» WHAT THIS TASK INVOLVES
With the pictures omitted, write out the entries that follow exactly as they stand.

» LISTED RECORDS

────────────────────

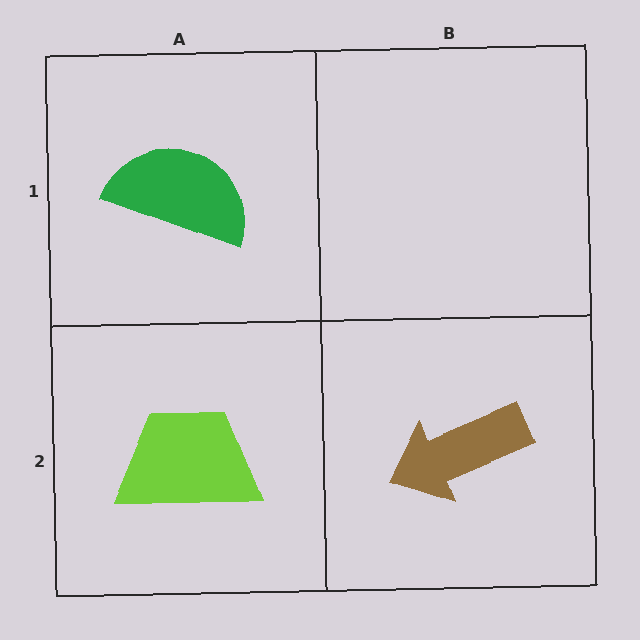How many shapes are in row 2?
2 shapes.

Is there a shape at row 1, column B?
No, that cell is empty.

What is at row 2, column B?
A brown arrow.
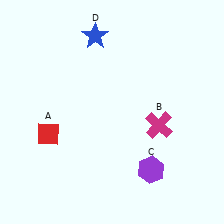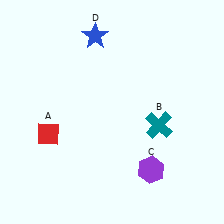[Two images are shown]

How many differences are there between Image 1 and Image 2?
There is 1 difference between the two images.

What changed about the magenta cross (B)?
In Image 1, B is magenta. In Image 2, it changed to teal.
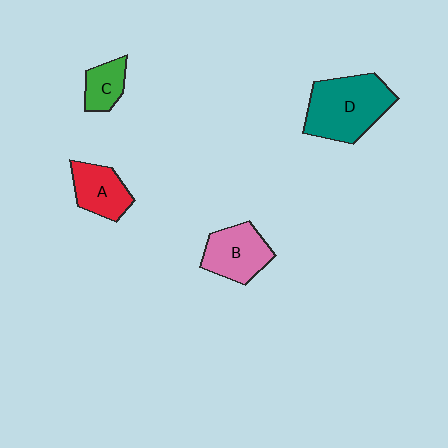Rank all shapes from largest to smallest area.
From largest to smallest: D (teal), B (pink), A (red), C (green).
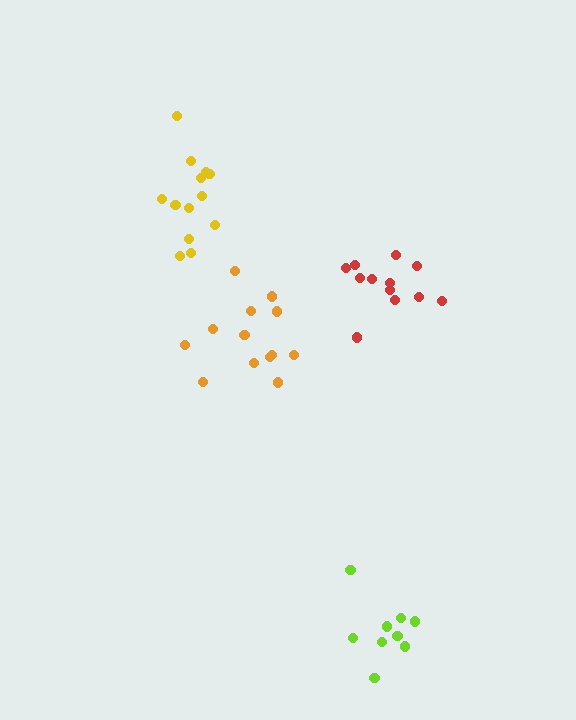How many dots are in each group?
Group 1: 12 dots, Group 2: 9 dots, Group 3: 13 dots, Group 4: 13 dots (47 total).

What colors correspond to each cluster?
The clusters are colored: red, lime, orange, yellow.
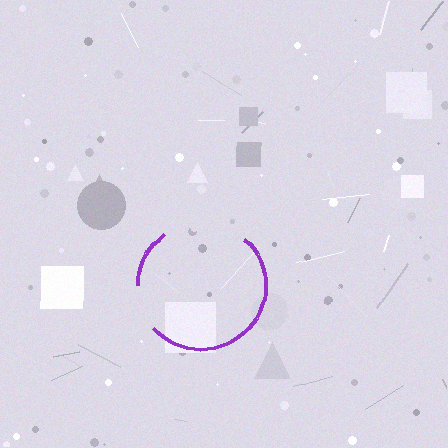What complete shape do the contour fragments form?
The contour fragments form a circle.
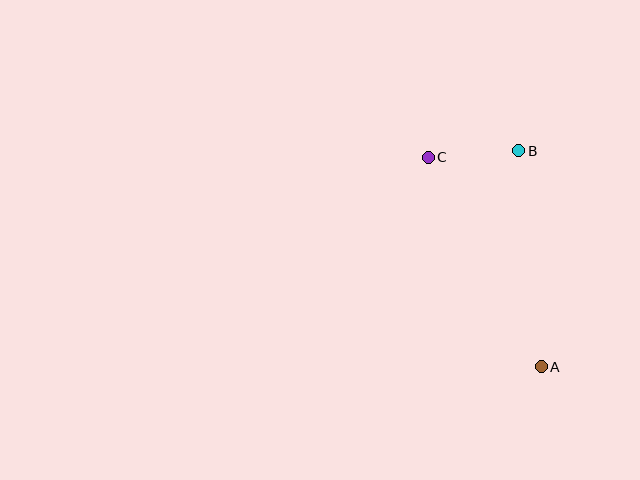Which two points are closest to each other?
Points B and C are closest to each other.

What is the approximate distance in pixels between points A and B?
The distance between A and B is approximately 217 pixels.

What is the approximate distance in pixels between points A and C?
The distance between A and C is approximately 238 pixels.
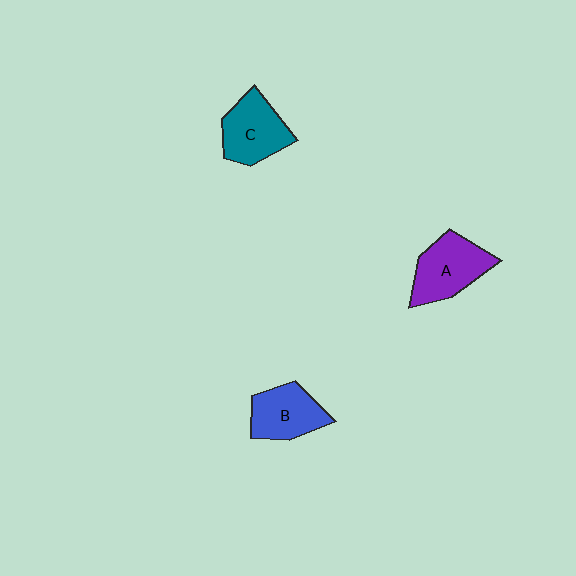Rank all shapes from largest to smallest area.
From largest to smallest: A (purple), C (teal), B (blue).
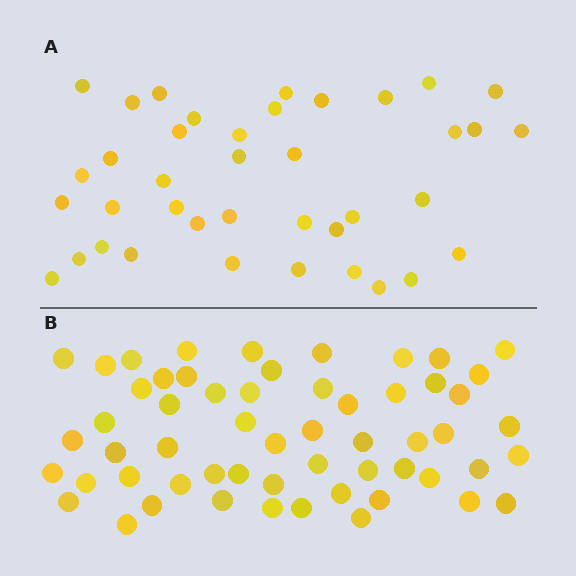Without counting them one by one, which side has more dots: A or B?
Region B (the bottom region) has more dots.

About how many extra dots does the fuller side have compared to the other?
Region B has approximately 20 more dots than region A.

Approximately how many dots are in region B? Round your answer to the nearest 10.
About 60 dots. (The exact count is 57, which rounds to 60.)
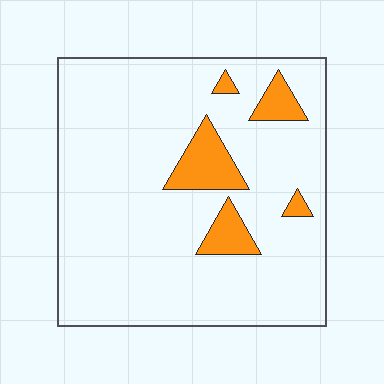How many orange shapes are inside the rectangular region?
5.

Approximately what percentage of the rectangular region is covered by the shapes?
Approximately 10%.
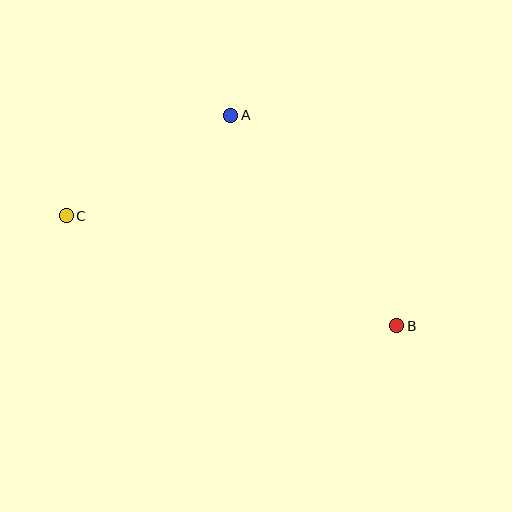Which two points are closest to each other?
Points A and C are closest to each other.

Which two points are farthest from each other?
Points B and C are farthest from each other.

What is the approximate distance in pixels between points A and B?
The distance between A and B is approximately 268 pixels.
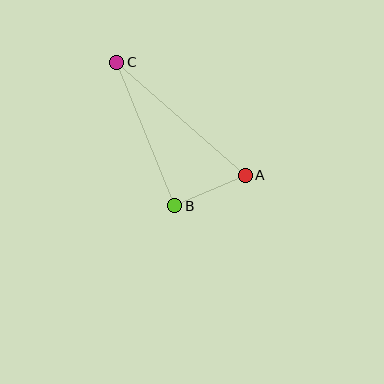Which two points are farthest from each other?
Points A and C are farthest from each other.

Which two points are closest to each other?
Points A and B are closest to each other.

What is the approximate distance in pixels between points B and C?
The distance between B and C is approximately 155 pixels.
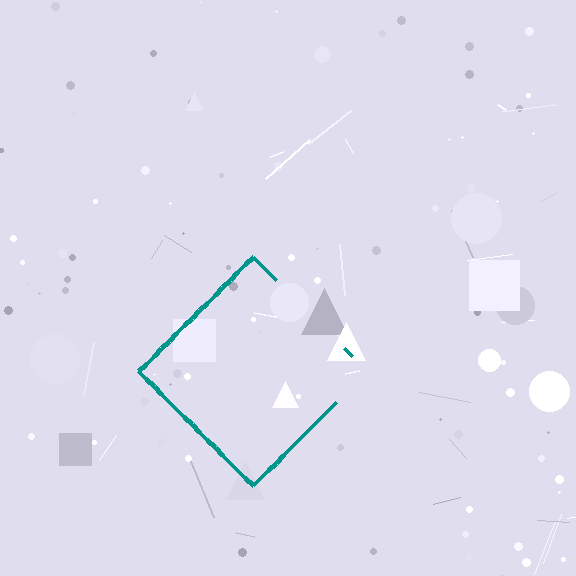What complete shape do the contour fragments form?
The contour fragments form a diamond.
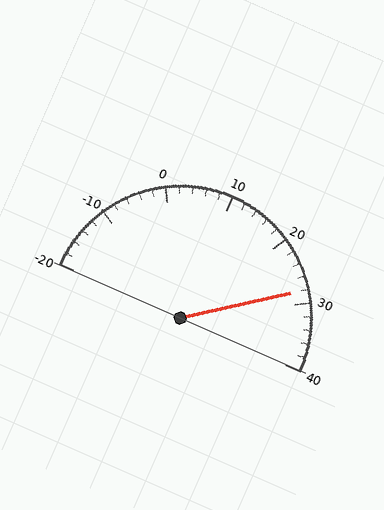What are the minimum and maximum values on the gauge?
The gauge ranges from -20 to 40.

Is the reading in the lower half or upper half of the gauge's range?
The reading is in the upper half of the range (-20 to 40).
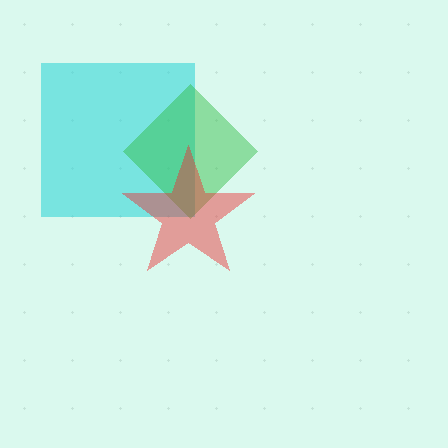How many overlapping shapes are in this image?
There are 3 overlapping shapes in the image.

────────────────────

» REPLY
How many shapes are in row 2?
2 shapes.

Is there a shape at row 1, column B?
No, that cell is empty.

What is at row 2, column B?
A brown arrow.
[Two images are shown]

How many differences are there between Image 1 and Image 2?
There is 1 difference between the two images.

What changed about the magenta cross (B)?
In Image 1, B is magenta. In Image 2, it changed to teal.
Rank all shapes from largest to smallest area.
From largest to smallest: D (teal), B (pink), A (red), C (green).
How many dots are in each group?
Group 1: 12 dots, Group 2: 9 dots, Group 3: 13 dots, Group 4: 13 dots (47 total).

What colors correspond to each cluster?
The clusters are colored: red, lime, orange, yellow.
What complete shape do the contour fragments form?
The contour fragments form a circle.
Which two points are closest to each other?
Points B and C are closest to each other.

What is the approximate distance in pixels between points A and B?
The distance between A and B is approximately 217 pixels.

What is the approximate distance in pixels between points A and C?
The distance between A and C is approximately 238 pixels.
Rank all shapes from largest to smallest area.
From largest to smallest: A (purple), C (teal), B (blue).
Without counting them one by one, which side has more dots: A or B?
Region B (the bottom region) has more dots.

About how many extra dots does the fuller side have compared to the other?
Region B has approximately 20 more dots than region A.

Approximately how many dots are in region B? Round your answer to the nearest 10.
About 60 dots. (The exact count is 57, which rounds to 60.)
How many orange shapes are inside the rectangular region?
5.

Approximately what percentage of the rectangular region is covered by the shapes?
Approximately 10%.
Which two points are closest to each other?
Points A and C are closest to each other.

Which two points are farthest from each other?
Points B and C are farthest from each other.

What is the approximate distance in pixels between points A and B?
The distance between A and B is approximately 268 pixels.
Which two points are farthest from each other?
Points A and C are farthest from each other.

Which two points are closest to each other?
Points A and B are closest to each other.

What is the approximate distance in pixels between points B and C?
The distance between B and C is approximately 155 pixels.
What complete shape do the contour fragments form?
The contour fragments form a diamond.
What are the minimum and maximum values on the gauge?
The gauge ranges from -20 to 40.

Is the reading in the lower half or upper half of the gauge's range?
The reading is in the upper half of the range (-20 to 40).
How many overlapping shapes are in this image?
There are 3 overlapping shapes in the image.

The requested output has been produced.